- [Records shown]:
* * *
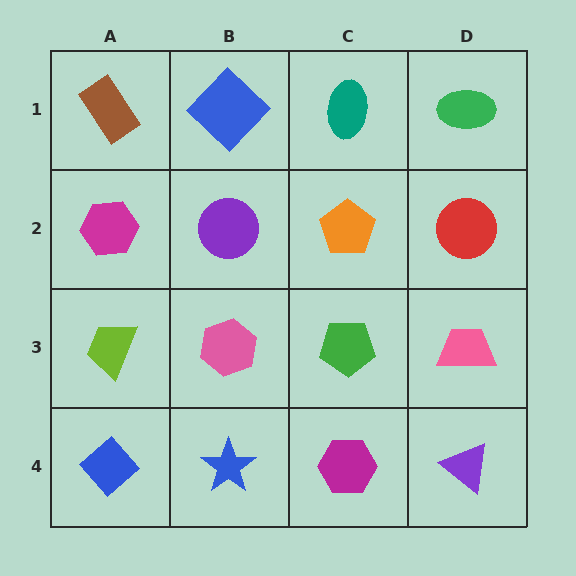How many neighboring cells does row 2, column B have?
4.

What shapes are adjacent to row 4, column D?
A pink trapezoid (row 3, column D), a magenta hexagon (row 4, column C).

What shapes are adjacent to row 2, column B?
A blue diamond (row 1, column B), a pink hexagon (row 3, column B), a magenta hexagon (row 2, column A), an orange pentagon (row 2, column C).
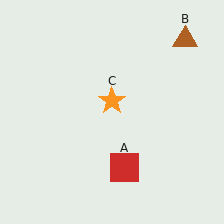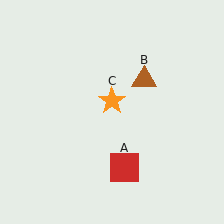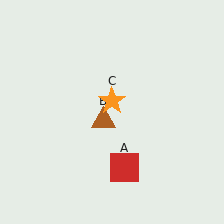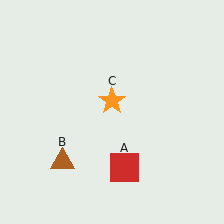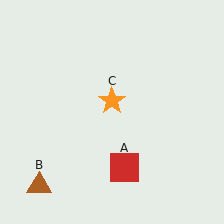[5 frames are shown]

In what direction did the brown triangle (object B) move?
The brown triangle (object B) moved down and to the left.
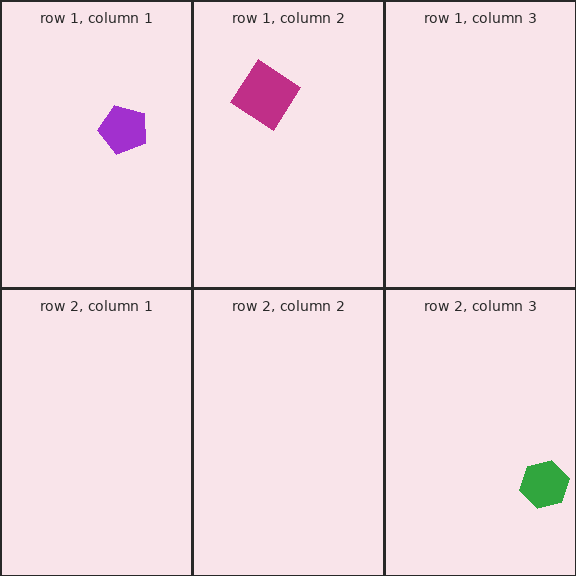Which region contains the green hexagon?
* * *
- [Exercise prompt]: In the entries above, find the line with "What shapes are adjacent to row 4, column D?" and the line with "[5 frames are shown]". Write out exactly those two lines and every line between them, pictures excluded.

- [Exercise solution]:
What shapes are adjacent to row 4, column D?
A pink trapezoid (row 3, column D), a magenta hexagon (row 4, column C).

What shapes are adjacent to row 2, column B?
A blue diamond (row 1, column B), a pink hexagon (row 3, column B), a magenta hexagon (row 2, column A), an orange pentagon (row 2, column C).
[5 frames are shown]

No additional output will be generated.